Records shown:
⁂

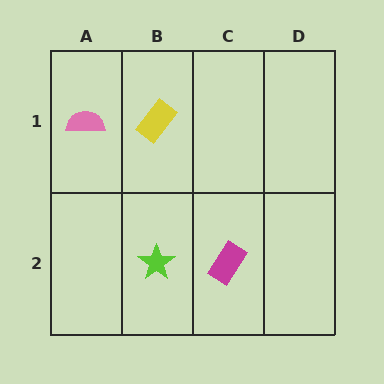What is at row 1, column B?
A yellow rectangle.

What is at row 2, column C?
A magenta rectangle.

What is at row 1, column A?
A pink semicircle.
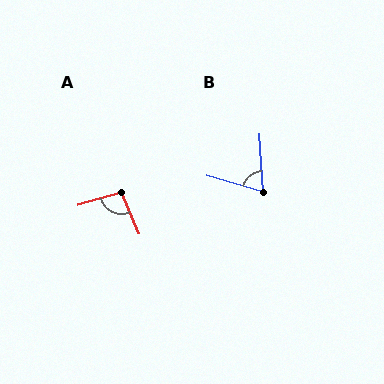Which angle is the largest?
A, at approximately 98 degrees.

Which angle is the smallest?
B, at approximately 70 degrees.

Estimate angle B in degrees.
Approximately 70 degrees.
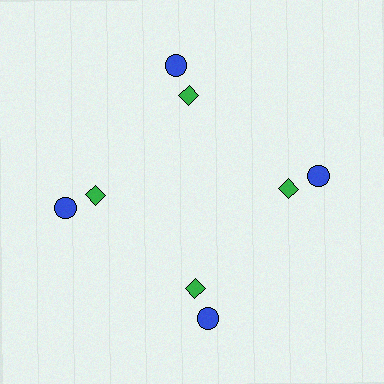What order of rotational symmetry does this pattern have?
This pattern has 4-fold rotational symmetry.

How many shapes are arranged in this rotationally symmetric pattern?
There are 8 shapes, arranged in 4 groups of 2.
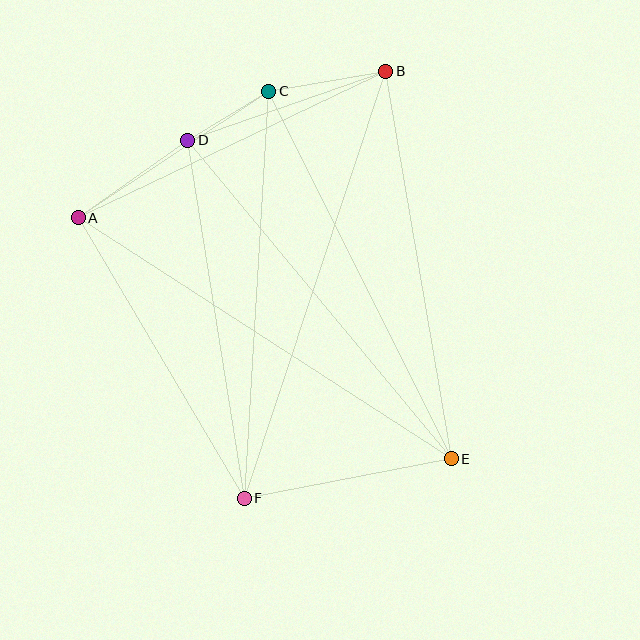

⁂

Direction:
Each entry gets copied exactly; the pictures stay out.

Solution:
What is at row 1, column B?
A yellow rectangle.

What is at row 2, column C?
A magenta rectangle.

What is at row 1, column A?
A pink semicircle.
Which angle is the largest?
A, at approximately 98 degrees.

Which angle is the smallest?
B, at approximately 70 degrees.

Estimate angle B in degrees.
Approximately 70 degrees.
What order of rotational symmetry does this pattern have?
This pattern has 4-fold rotational symmetry.

How many shapes are arranged in this rotationally symmetric pattern?
There are 8 shapes, arranged in 4 groups of 2.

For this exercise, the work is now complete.